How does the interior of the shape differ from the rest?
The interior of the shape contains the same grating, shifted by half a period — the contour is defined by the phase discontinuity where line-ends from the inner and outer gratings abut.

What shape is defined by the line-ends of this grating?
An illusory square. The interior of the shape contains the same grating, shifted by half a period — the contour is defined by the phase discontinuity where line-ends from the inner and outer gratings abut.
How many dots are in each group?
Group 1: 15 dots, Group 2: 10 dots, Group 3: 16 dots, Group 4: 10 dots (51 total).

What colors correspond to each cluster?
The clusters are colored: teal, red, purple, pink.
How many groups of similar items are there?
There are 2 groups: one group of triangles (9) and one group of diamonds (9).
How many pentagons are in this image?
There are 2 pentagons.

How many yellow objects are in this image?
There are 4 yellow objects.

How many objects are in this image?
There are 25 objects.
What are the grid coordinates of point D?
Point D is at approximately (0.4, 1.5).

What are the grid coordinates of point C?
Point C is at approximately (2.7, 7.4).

### [Requirements]
Repeat the listing in full, keeping every line exactly as it is.

### [Worked answer]
How does the interior of the shape differ from the rest?
The interior of the shape contains the same grating, shifted by half a period — the contour is defined by the phase discontinuity where line-ends from the inner and outer gratings abut.

What shape is defined by the line-ends of this grating?
An illusory square. The interior of the shape contains the same grating, shifted by half a period — the contour is defined by the phase discontinuity where line-ends from the inner and outer gratings abut.
How many dots are in each group?
Group 1: 15 dots, Group 2: 10 dots, Group 3: 16 dots, Group 4: 10 dots (51 total).

What colors correspond to each cluster?
The clusters are colored: teal, red, purple, pink.
How many groups of similar items are there?
There are 2 groups: one group of triangles (9) and one group of diamonds (9).
How many pentagons are in this image?
There are 2 pentagons.

How many yellow objects are in this image?
There are 4 yellow objects.

How many objects are in this image?
There are 25 objects.
What are the grid coordinates of point D?
Point D is at approximately (0.4, 1.5).

What are the grid coordinates of point C?
Point C is at approximately (2.7, 7.4).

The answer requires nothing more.